- **Problem to work on**:
Exactly as written, please set down all of the entries again, with no pictures.

########

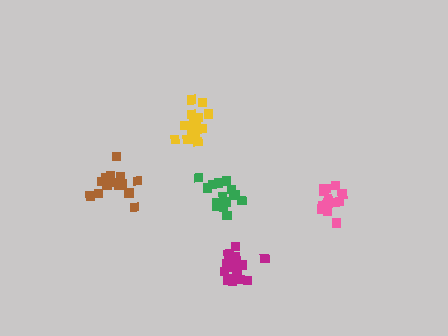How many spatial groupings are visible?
There are 5 spatial groupings.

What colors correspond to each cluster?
The clusters are colored: magenta, green, yellow, brown, pink.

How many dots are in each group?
Group 1: 17 dots, Group 2: 16 dots, Group 3: 17 dots, Group 4: 17 dots, Group 5: 14 dots (81 total).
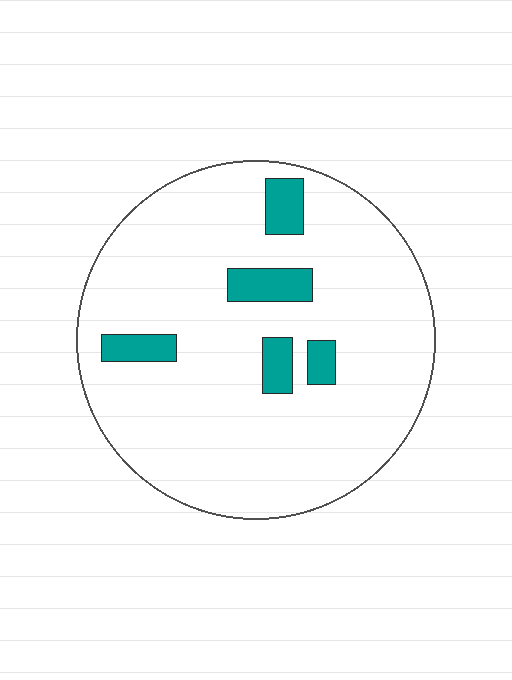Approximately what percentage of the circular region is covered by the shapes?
Approximately 10%.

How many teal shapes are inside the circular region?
5.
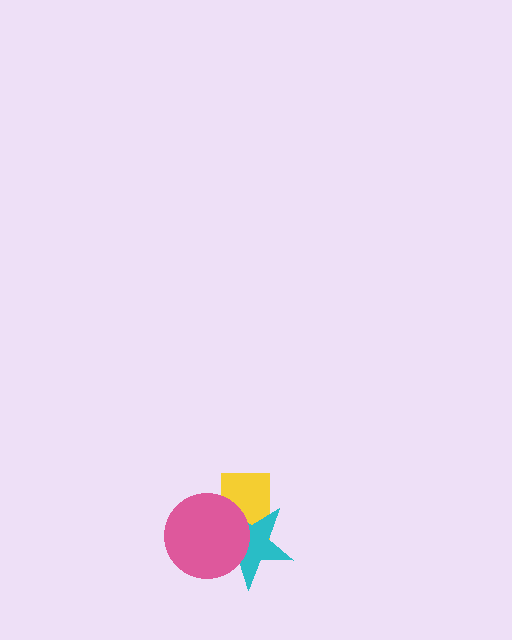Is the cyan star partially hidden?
Yes, it is partially covered by another shape.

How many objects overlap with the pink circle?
2 objects overlap with the pink circle.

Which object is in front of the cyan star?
The pink circle is in front of the cyan star.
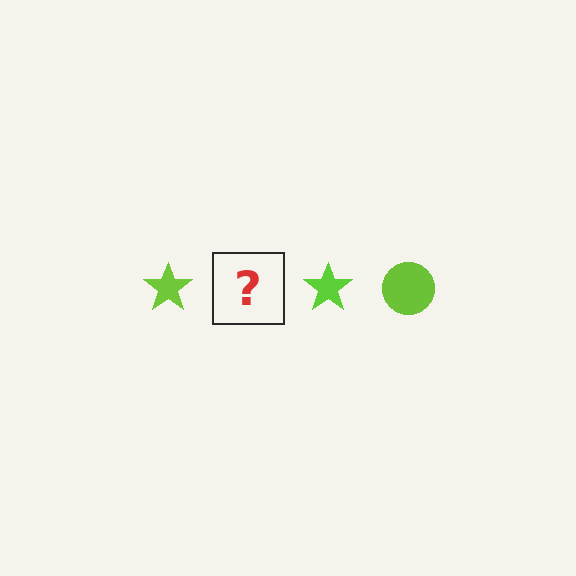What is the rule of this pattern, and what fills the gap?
The rule is that the pattern cycles through star, circle shapes in lime. The gap should be filled with a lime circle.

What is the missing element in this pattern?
The missing element is a lime circle.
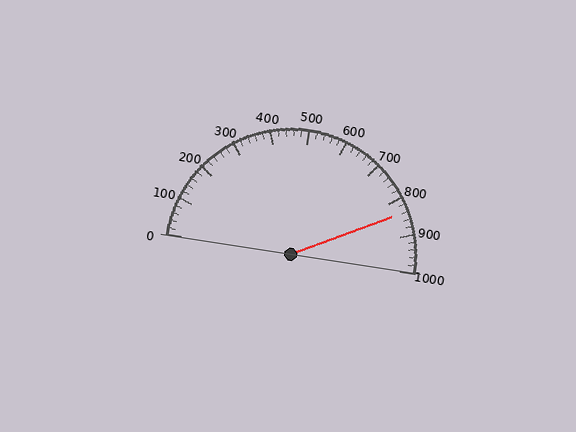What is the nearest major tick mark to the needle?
The nearest major tick mark is 800.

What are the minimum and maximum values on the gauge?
The gauge ranges from 0 to 1000.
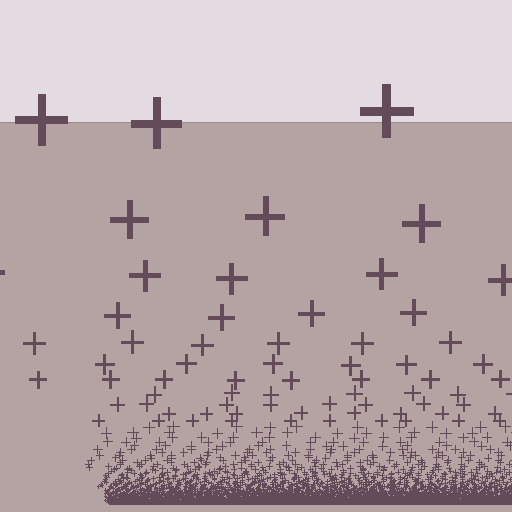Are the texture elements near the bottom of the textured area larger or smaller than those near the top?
Smaller. The gradient is inverted — elements near the bottom are smaller and denser.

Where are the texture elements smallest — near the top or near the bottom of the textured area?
Near the bottom.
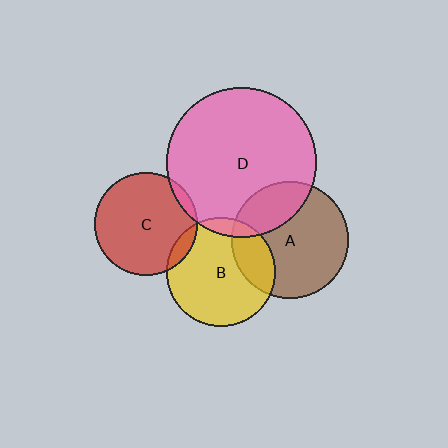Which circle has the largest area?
Circle D (pink).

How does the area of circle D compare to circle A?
Approximately 1.7 times.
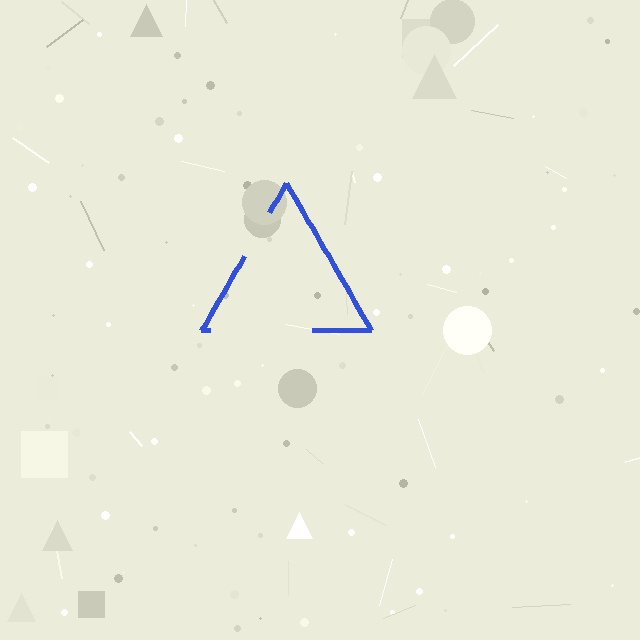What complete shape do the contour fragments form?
The contour fragments form a triangle.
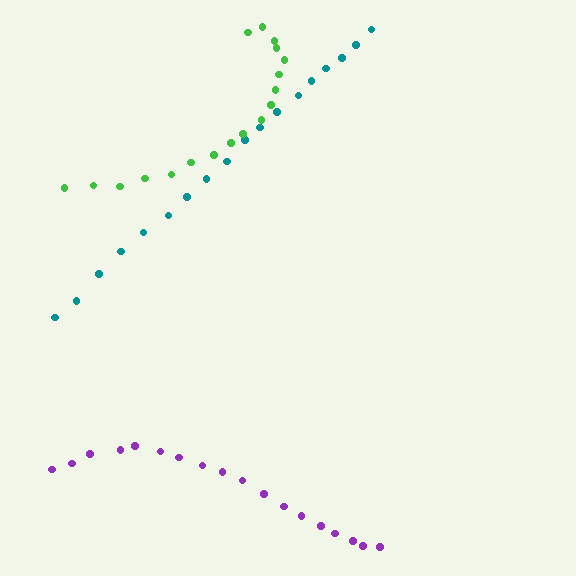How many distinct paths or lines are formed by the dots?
There are 3 distinct paths.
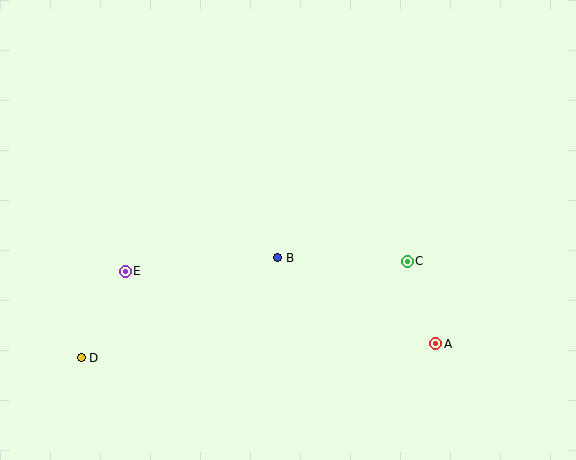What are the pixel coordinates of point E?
Point E is at (125, 271).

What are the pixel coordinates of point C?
Point C is at (407, 261).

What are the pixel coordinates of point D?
Point D is at (81, 358).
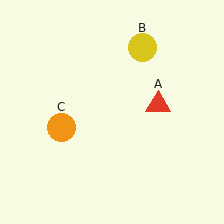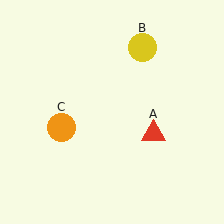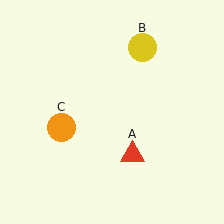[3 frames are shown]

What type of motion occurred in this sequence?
The red triangle (object A) rotated clockwise around the center of the scene.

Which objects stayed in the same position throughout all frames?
Yellow circle (object B) and orange circle (object C) remained stationary.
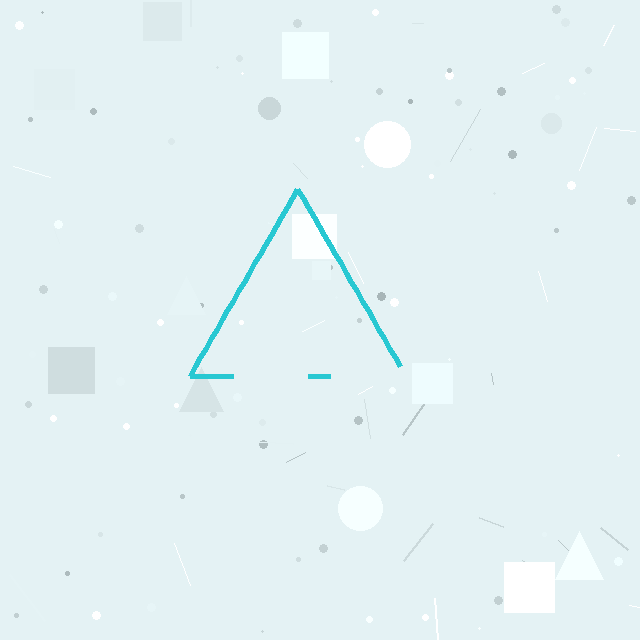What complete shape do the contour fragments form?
The contour fragments form a triangle.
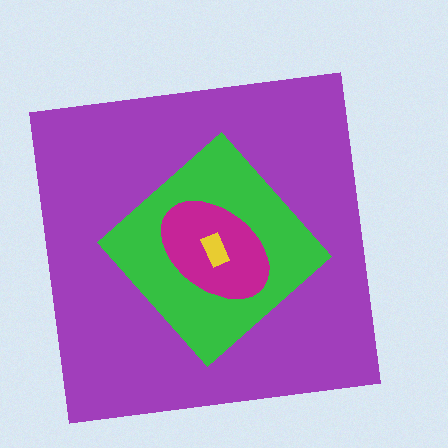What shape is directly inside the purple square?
The green diamond.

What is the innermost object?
The yellow rectangle.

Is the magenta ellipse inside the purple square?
Yes.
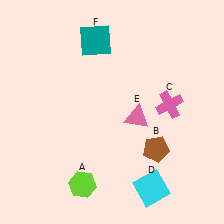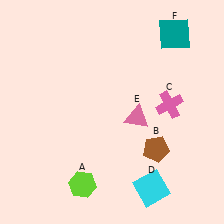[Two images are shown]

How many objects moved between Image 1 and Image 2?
1 object moved between the two images.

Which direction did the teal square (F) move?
The teal square (F) moved right.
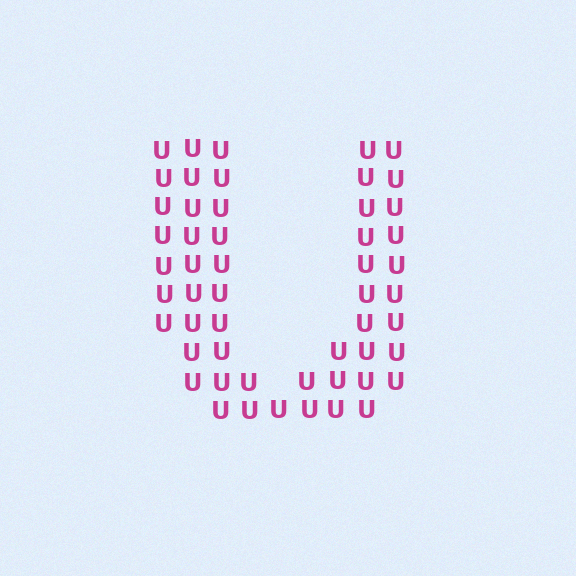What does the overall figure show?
The overall figure shows the letter U.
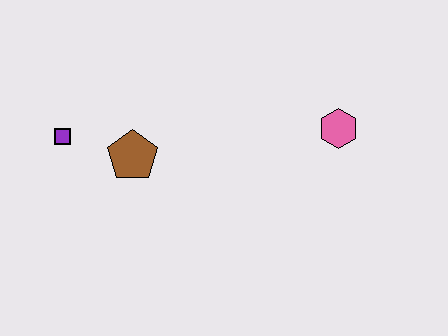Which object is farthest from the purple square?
The pink hexagon is farthest from the purple square.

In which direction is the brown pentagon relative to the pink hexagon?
The brown pentagon is to the left of the pink hexagon.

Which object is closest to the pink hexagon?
The brown pentagon is closest to the pink hexagon.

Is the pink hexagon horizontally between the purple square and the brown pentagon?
No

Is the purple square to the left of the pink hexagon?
Yes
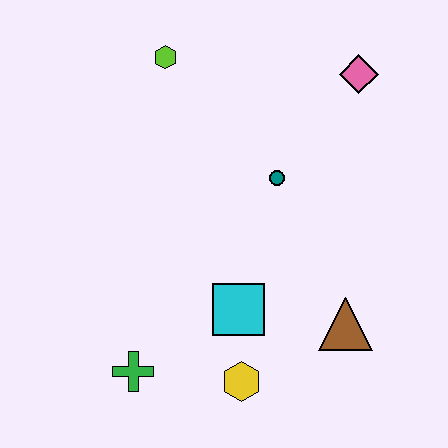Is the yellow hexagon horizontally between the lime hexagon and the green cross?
No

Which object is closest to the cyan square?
The yellow hexagon is closest to the cyan square.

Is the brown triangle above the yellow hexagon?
Yes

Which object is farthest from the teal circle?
The green cross is farthest from the teal circle.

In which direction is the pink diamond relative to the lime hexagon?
The pink diamond is to the right of the lime hexagon.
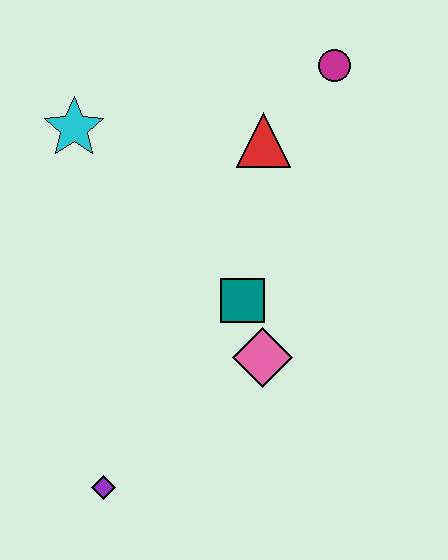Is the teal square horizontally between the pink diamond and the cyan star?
Yes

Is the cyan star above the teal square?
Yes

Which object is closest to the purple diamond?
The pink diamond is closest to the purple diamond.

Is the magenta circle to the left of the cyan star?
No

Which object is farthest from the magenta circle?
The purple diamond is farthest from the magenta circle.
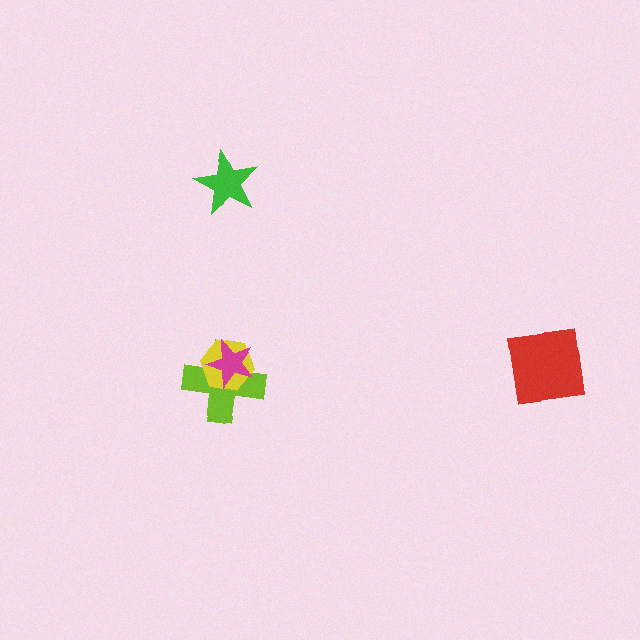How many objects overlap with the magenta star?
2 objects overlap with the magenta star.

########

- **Problem solution**:
How many spatial groupings are visible?
There are 5 spatial groupings.

What colors correspond to each cluster?
The clusters are colored: magenta, green, yellow, brown, pink.

How many dots are in each group?
Group 1: 17 dots, Group 2: 16 dots, Group 3: 17 dots, Group 4: 17 dots, Group 5: 14 dots (81 total).
Approximately what percentage of the circular region is covered by the shapes?
Approximately 10%.

How many teal shapes are inside the circular region?
5.
Is the cyan star partially hidden?
Yes, it is partially covered by another shape.

How many objects overlap with the pink circle?
2 objects overlap with the pink circle.

Which object is in front of the cyan star?
The pink circle is in front of the cyan star.
What is the rule of this pattern, and what fills the gap?
The rule is that the pattern cycles through star, circle shapes in lime. The gap should be filled with a lime circle.

What is the missing element in this pattern?
The missing element is a lime circle.
What is the nearest major tick mark to the needle?
The nearest major tick mark is 800.

What are the minimum and maximum values on the gauge?
The gauge ranges from 0 to 1000.
Are the texture elements near the bottom of the textured area larger or smaller than those near the top?
Smaller. The gradient is inverted — elements near the bottom are smaller and denser.

Where are the texture elements smallest — near the top or near the bottom of the textured area?
Near the bottom.
Which circle has the largest area?
Circle D (pink).

How does the area of circle D compare to circle A?
Approximately 1.7 times.
What complete shape do the contour fragments form?
The contour fragments form a triangle.
How many distinct paths or lines are formed by the dots?
There are 3 distinct paths.
What are the pixel coordinates of point E?
Point E is at (125, 271).

What are the pixel coordinates of point C?
Point C is at (407, 261).

What are the pixel coordinates of point D?
Point D is at (81, 358).
[3 frames are shown]

What type of motion occurred in this sequence?
The red triangle (object A) rotated clockwise around the center of the scene.

Which objects stayed in the same position throughout all frames?
Yellow circle (object B) and orange circle (object C) remained stationary.
What complete shape do the contour fragments form?
The contour fragments form a triangle.
What shape is directly inside the purple square?
The green diamond.

What is the innermost object?
The yellow rectangle.

Is the magenta ellipse inside the purple square?
Yes.
[Two images are shown]

How many objects moved between Image 1 and Image 2?
1 object moved between the two images.

Which direction did the teal square (F) move?
The teal square (F) moved right.
What does the overall figure show?
The overall figure shows the letter U.
Which object is farthest from the purple square?
The pink hexagon is farthest from the purple square.

In which direction is the brown pentagon relative to the pink hexagon?
The brown pentagon is to the left of the pink hexagon.

Which object is closest to the pink hexagon?
The brown pentagon is closest to the pink hexagon.

Is the pink hexagon horizontally between the purple square and the brown pentagon?
No

Is the purple square to the left of the pink hexagon?
Yes
Is the yellow hexagon horizontally between the lime hexagon and the green cross?
No

Which object is closest to the cyan square?
The yellow hexagon is closest to the cyan square.

Is the brown triangle above the yellow hexagon?
Yes

Which object is farthest from the teal circle?
The green cross is farthest from the teal circle.

In which direction is the pink diamond relative to the lime hexagon?
The pink diamond is to the right of the lime hexagon.
Is the teal square horizontally between the pink diamond and the cyan star?
Yes

Is the cyan star above the teal square?
Yes

Which object is closest to the purple diamond?
The pink diamond is closest to the purple diamond.

Is the magenta circle to the left of the cyan star?
No

Which object is farthest from the magenta circle?
The purple diamond is farthest from the magenta circle.
How many objects overlap with the magenta star?
2 objects overlap with the magenta star.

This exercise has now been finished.